Stated goal -
Pictures do not belong in the copy; restate the records below word for word.

○ ○ ○

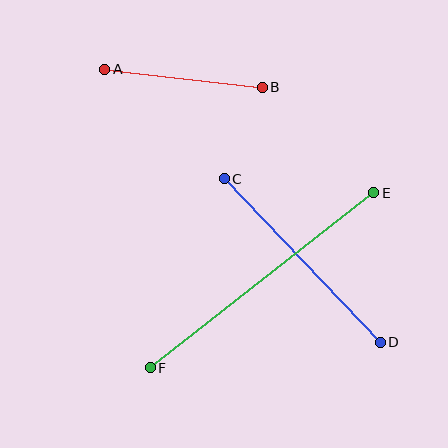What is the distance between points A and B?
The distance is approximately 159 pixels.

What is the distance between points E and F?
The distance is approximately 284 pixels.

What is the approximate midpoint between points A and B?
The midpoint is at approximately (183, 78) pixels.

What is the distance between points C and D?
The distance is approximately 226 pixels.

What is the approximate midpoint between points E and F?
The midpoint is at approximately (262, 280) pixels.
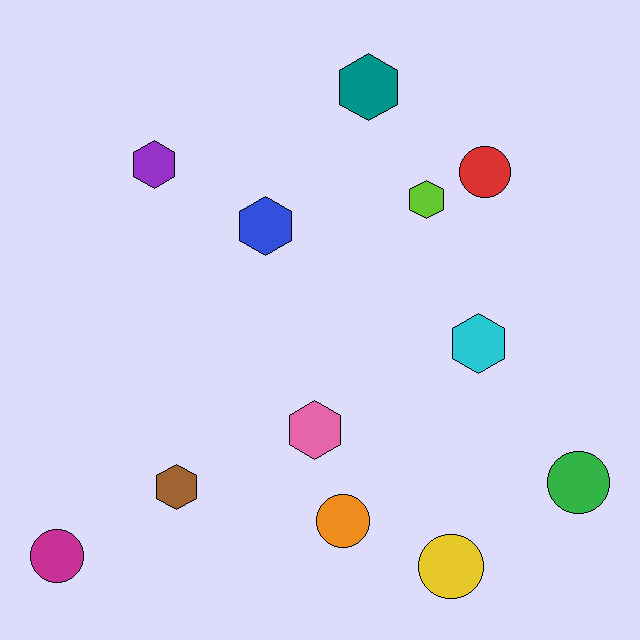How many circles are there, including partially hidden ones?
There are 5 circles.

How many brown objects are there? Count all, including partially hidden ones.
There is 1 brown object.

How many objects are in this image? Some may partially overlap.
There are 12 objects.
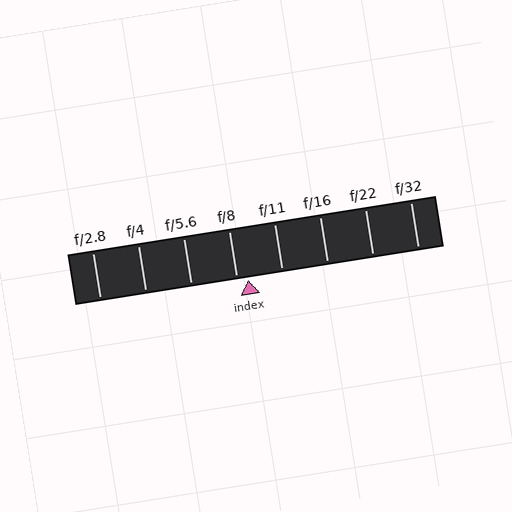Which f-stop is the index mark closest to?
The index mark is closest to f/8.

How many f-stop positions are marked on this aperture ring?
There are 8 f-stop positions marked.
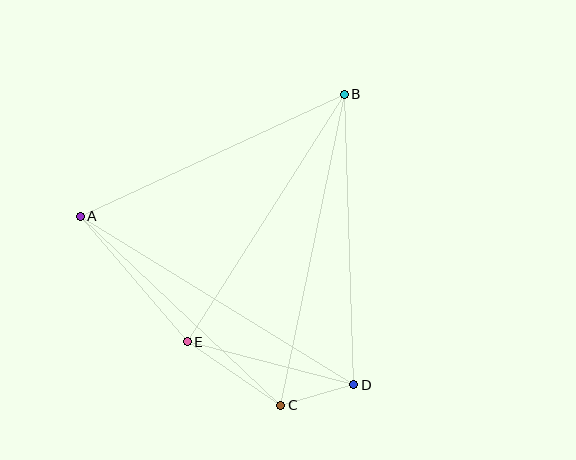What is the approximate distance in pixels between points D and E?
The distance between D and E is approximately 172 pixels.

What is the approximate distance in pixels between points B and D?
The distance between B and D is approximately 290 pixels.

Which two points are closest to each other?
Points C and D are closest to each other.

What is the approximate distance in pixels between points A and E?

○ ○ ○

The result -
What is the distance between points A and B?
The distance is approximately 159 pixels.

What is the distance between points E and F?
The distance is approximately 284 pixels.

What is the approximate midpoint between points A and B?
The midpoint is at approximately (183, 78) pixels.

What is the distance between points C and D?
The distance is approximately 226 pixels.

What is the approximate midpoint between points E and F?
The midpoint is at approximately (262, 280) pixels.
How many circles are there, including partially hidden ones?
There are 5 circles.

How many brown objects are there? Count all, including partially hidden ones.
There is 1 brown object.

How many objects are in this image? Some may partially overlap.
There are 12 objects.
Which f-stop is the index mark closest to?
The index mark is closest to f/8.

How many f-stop positions are marked on this aperture ring?
There are 8 f-stop positions marked.
What is the approximate distance in pixels between points D and E?
The distance between D and E is approximately 172 pixels.

What is the approximate distance in pixels between points B and D?
The distance between B and D is approximately 290 pixels.

Which two points are closest to each other?
Points C and D are closest to each other.

What is the approximate distance in pixels between points A and E?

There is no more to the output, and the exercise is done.